Exercise task: Return the records word for word. Any pictures in them are not part of the copy.

** Start of Task input **

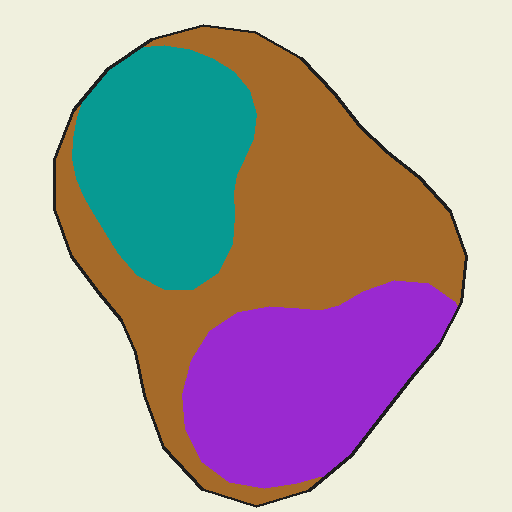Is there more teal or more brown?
Brown.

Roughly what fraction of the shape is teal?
Teal takes up between a quarter and a half of the shape.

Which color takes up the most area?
Brown, at roughly 45%.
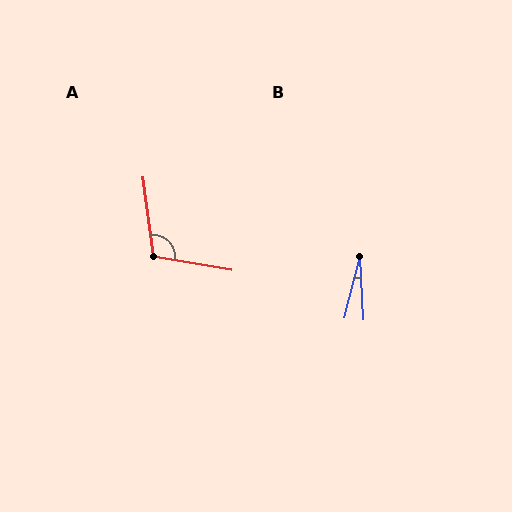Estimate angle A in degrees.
Approximately 107 degrees.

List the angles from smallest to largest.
B (17°), A (107°).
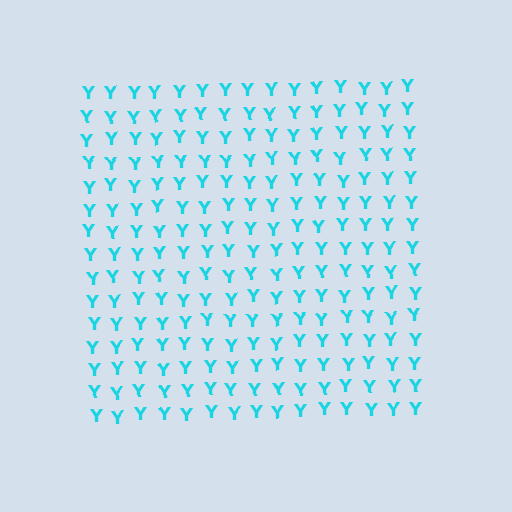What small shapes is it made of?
It is made of small letter Y's.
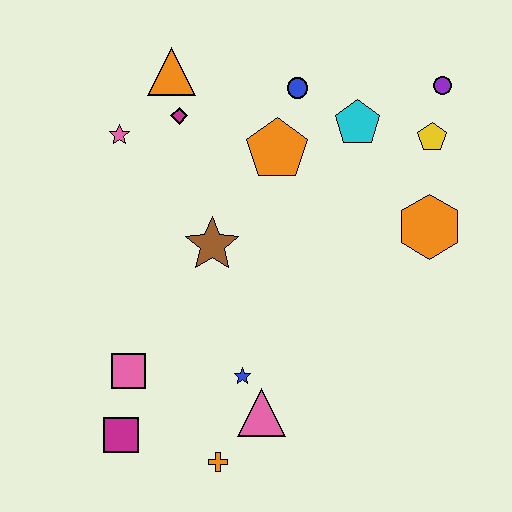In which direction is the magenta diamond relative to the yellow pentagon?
The magenta diamond is to the left of the yellow pentagon.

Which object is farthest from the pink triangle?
The purple circle is farthest from the pink triangle.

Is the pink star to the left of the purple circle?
Yes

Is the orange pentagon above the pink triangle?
Yes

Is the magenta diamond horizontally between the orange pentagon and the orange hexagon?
No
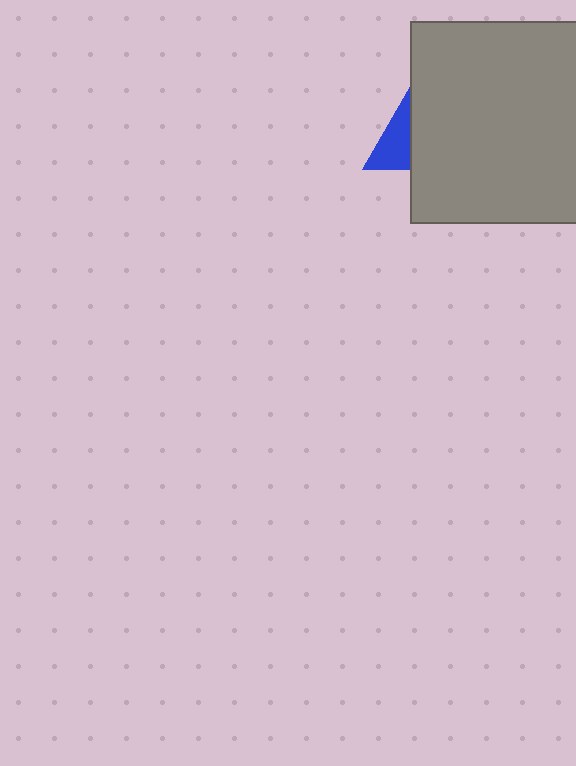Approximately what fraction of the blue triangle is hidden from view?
Roughly 69% of the blue triangle is hidden behind the gray rectangle.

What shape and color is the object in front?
The object in front is a gray rectangle.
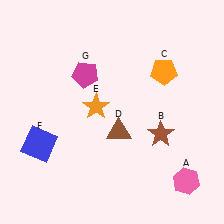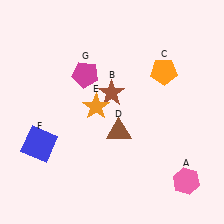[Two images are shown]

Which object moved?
The brown star (B) moved up and to the left.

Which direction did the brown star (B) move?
The brown star (B) moved up and to the left.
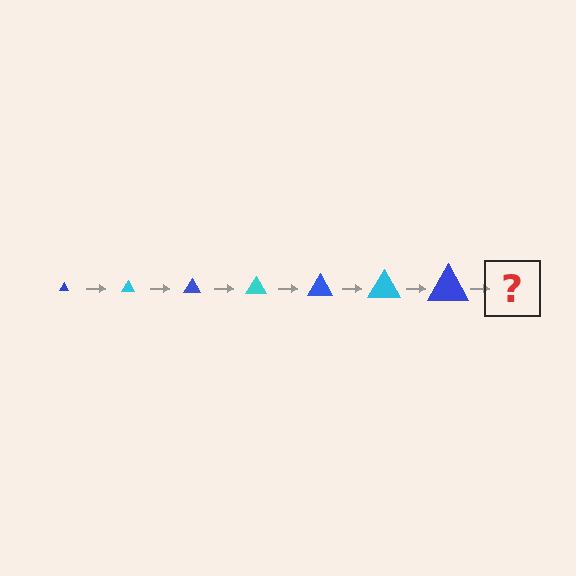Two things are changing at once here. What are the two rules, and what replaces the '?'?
The two rules are that the triangle grows larger each step and the color cycles through blue and cyan. The '?' should be a cyan triangle, larger than the previous one.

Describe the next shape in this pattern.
It should be a cyan triangle, larger than the previous one.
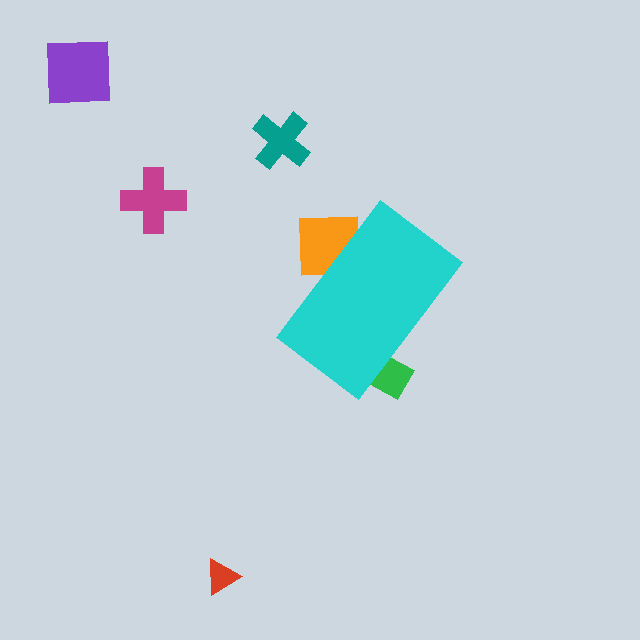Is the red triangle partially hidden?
No, the red triangle is fully visible.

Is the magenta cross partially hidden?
No, the magenta cross is fully visible.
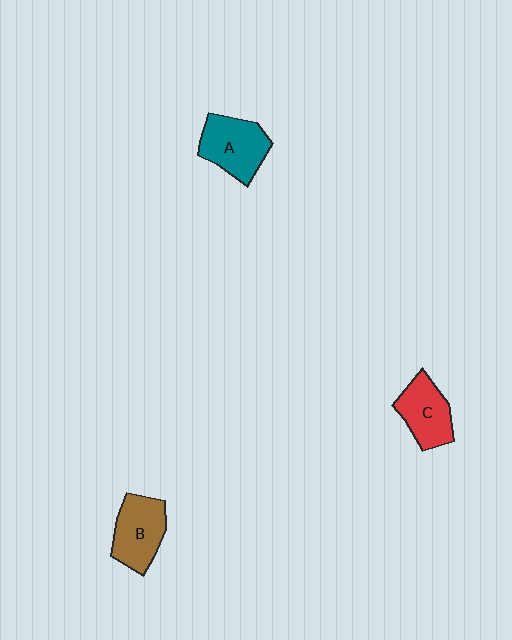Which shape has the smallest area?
Shape C (red).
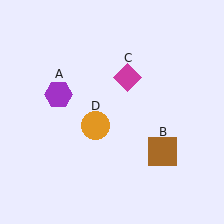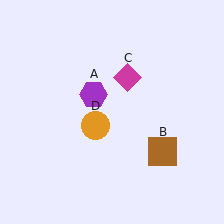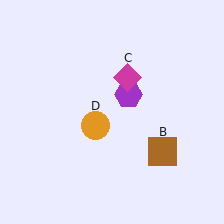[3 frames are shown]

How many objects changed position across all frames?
1 object changed position: purple hexagon (object A).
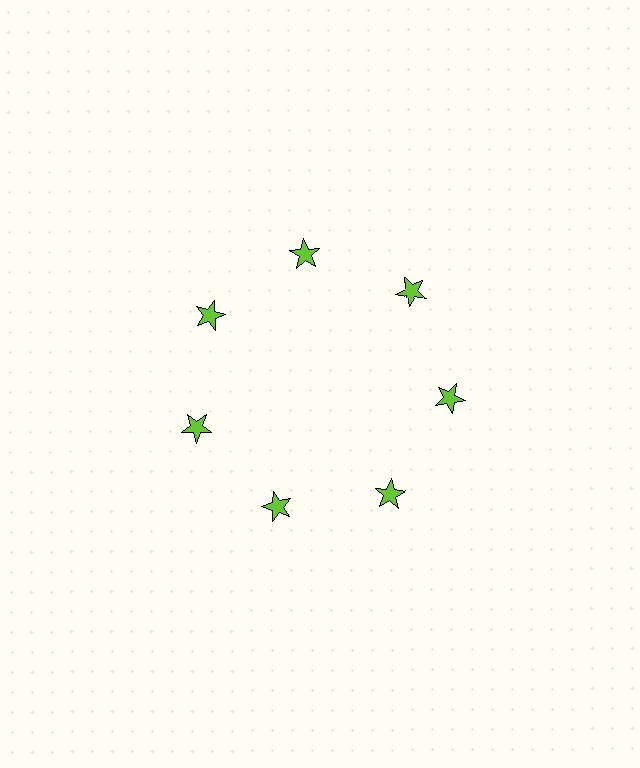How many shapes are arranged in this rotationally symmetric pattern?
There are 7 shapes, arranged in 7 groups of 1.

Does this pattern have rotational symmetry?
Yes, this pattern has 7-fold rotational symmetry. It looks the same after rotating 51 degrees around the center.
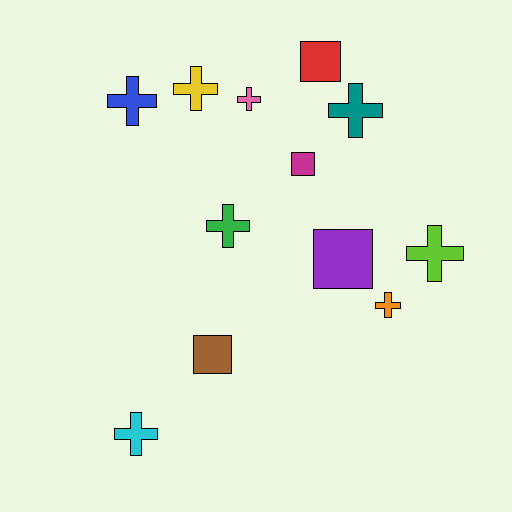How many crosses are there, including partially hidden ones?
There are 8 crosses.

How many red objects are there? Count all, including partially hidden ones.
There is 1 red object.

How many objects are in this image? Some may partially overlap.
There are 12 objects.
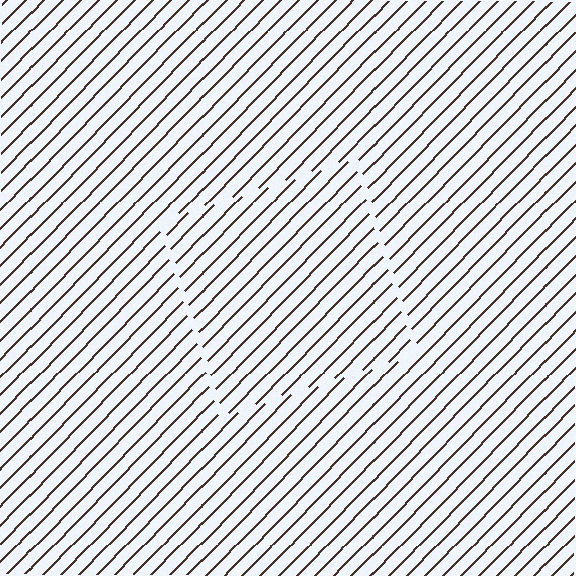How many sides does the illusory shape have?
4 sides — the line-ends trace a square.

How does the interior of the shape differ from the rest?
The interior of the shape contains the same grating, shifted by half a period — the contour is defined by the phase discontinuity where line-ends from the inner and outer gratings abut.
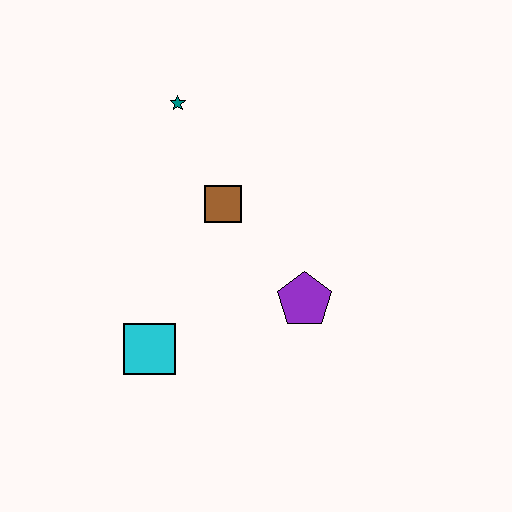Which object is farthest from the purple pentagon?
The teal star is farthest from the purple pentagon.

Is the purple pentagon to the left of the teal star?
No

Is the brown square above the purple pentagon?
Yes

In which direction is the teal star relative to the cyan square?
The teal star is above the cyan square.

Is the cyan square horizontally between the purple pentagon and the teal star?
No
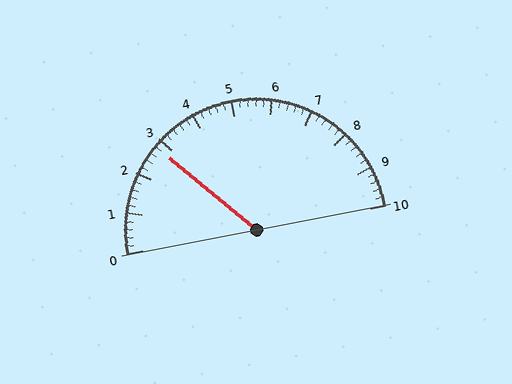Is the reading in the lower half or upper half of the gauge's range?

** End of Task input **

The response:
Is there more teal or more brown?
Brown.

Roughly what fraction of the shape is teal?
Teal takes up between a quarter and a half of the shape.

Which color takes up the most area?
Brown, at roughly 45%.
Estimate angle A in degrees.
Approximately 107 degrees.

List the angles from smallest to largest.
B (17°), A (107°).
What small shapes is it made of?
It is made of small letter Y's.
In which direction is the magenta diamond relative to the yellow pentagon?
The magenta diamond is to the left of the yellow pentagon.

Which object is farthest from the pink triangle?
The purple circle is farthest from the pink triangle.

Is the pink star to the left of the purple circle?
Yes

Is the orange pentagon above the pink triangle?
Yes

Is the magenta diamond horizontally between the orange pentagon and the orange hexagon?
No
Approximately what fraction of the blue triangle is hidden from view?
Roughly 69% of the blue triangle is hidden behind the gray rectangle.

What shape and color is the object in front?
The object in front is a gray rectangle.
[Two images are shown]

Which object moved?
The brown star (B) moved up and to the left.

Which direction did the brown star (B) move?
The brown star (B) moved up and to the left.
Two things are changing at once here. What are the two rules, and what replaces the '?'?
The two rules are that the triangle grows larger each step and the color cycles through blue and cyan. The '?' should be a cyan triangle, larger than the previous one.

Describe the next shape in this pattern.
It should be a cyan triangle, larger than the previous one.
Is the red triangle partially hidden?
No, the red triangle is fully visible.

Is the magenta cross partially hidden?
No, the magenta cross is fully visible.
Which shape has the smallest area?
Shape C (red).
[3 frames are shown]

How many objects changed position across all frames?
1 object changed position: purple hexagon (object A).
How many shapes are arranged in this rotationally symmetric pattern?
There are 7 shapes, arranged in 7 groups of 1.

Does this pattern have rotational symmetry?
Yes, this pattern has 7-fold rotational symmetry. It looks the same after rotating 51 degrees around the center.
How many crosses are there, including partially hidden ones?
There are 8 crosses.

How many red objects are there? Count all, including partially hidden ones.
There is 1 red object.

How many objects are in this image? Some may partially overlap.
There are 12 objects.
How many sides does the illusory shape have?
4 sides — the line-ends trace a square.

How does the interior of the shape differ from the rest?
The interior of the shape contains the same grating, shifted by half a period — the contour is defined by the phase discontinuity where line-ends from the inner and outer gratings abut.
Which object is farthest from the purple pentagon?
The teal star is farthest from the purple pentagon.

Is the purple pentagon to the left of the teal star?
No

Is the brown square above the purple pentagon?
Yes

In which direction is the teal star relative to the cyan square?
The teal star is above the cyan square.

Is the cyan square horizontally between the purple pentagon and the teal star?
No
Is the reading in the lower half or upper half of the gauge's range?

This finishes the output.